• _Objective_: Leave out every picture, and output exactly the lines from the line containing "What is the" through the last line of the data.

• _Source records_:
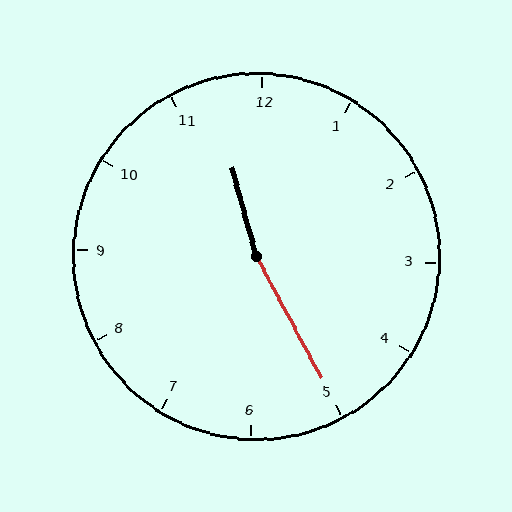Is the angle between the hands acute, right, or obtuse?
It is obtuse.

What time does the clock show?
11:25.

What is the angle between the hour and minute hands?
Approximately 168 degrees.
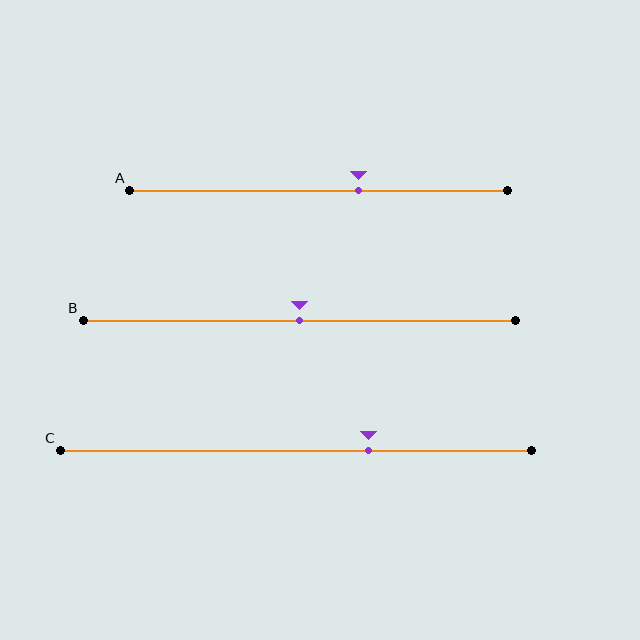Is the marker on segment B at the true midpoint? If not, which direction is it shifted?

• _Exercise output_:
What is the angle between the hour and minute hands?
Approximately 168 degrees.
Is the marker on segment B at the true midpoint? If not, which direction is it shifted?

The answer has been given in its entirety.